= Stated exercise =
Write out the lines from the line containing "What are the small elements?" through the final line of the listing below, exactly, omitting every other line.

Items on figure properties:
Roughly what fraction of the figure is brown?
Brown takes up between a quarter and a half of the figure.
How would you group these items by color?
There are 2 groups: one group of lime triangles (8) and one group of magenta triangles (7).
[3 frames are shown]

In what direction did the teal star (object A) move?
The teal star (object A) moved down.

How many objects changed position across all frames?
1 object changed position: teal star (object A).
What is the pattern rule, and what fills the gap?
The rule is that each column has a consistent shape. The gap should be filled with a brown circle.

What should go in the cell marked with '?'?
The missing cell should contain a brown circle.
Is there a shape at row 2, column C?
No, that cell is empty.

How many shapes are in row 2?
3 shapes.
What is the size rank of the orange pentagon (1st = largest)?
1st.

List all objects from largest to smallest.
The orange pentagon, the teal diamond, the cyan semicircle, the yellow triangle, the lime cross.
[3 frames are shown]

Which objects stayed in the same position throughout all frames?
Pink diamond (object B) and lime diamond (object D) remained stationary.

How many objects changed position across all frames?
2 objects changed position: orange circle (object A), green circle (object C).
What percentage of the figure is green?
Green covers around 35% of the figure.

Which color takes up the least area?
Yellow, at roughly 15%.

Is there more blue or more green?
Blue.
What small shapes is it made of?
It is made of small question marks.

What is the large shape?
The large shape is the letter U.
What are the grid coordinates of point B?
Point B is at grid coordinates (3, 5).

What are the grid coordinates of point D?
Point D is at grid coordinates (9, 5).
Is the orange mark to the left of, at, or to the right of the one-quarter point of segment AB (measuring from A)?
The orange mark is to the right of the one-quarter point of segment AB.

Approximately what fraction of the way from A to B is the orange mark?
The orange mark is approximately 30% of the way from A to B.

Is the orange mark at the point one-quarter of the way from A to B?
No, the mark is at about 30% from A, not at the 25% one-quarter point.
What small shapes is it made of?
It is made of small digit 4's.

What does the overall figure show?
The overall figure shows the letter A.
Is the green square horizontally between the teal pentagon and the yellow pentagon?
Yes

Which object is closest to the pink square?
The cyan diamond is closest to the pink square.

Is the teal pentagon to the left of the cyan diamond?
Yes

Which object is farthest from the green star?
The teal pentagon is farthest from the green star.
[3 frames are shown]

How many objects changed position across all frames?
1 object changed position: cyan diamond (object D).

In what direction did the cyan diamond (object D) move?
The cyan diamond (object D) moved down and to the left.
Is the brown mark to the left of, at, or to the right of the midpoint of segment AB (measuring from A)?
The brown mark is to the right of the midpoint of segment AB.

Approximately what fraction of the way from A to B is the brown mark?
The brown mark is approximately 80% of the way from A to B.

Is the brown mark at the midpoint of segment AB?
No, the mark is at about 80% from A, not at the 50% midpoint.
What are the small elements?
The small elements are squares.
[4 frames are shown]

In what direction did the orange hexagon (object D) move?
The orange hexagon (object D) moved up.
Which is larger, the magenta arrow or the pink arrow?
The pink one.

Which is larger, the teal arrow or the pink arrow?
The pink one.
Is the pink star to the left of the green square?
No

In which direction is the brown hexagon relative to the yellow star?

= Result for this task =
What are the small elements?
The small elements are squares.
[4 frames are shown]

In what direction did the orange hexagon (object D) move?
The orange hexagon (object D) moved up.
Which is larger, the magenta arrow or the pink arrow?
The pink one.

Which is larger, the teal arrow or the pink arrow?
The pink one.
Is the pink star to the left of the green square?
No

In which direction is the brown hexagon relative to the yellow star?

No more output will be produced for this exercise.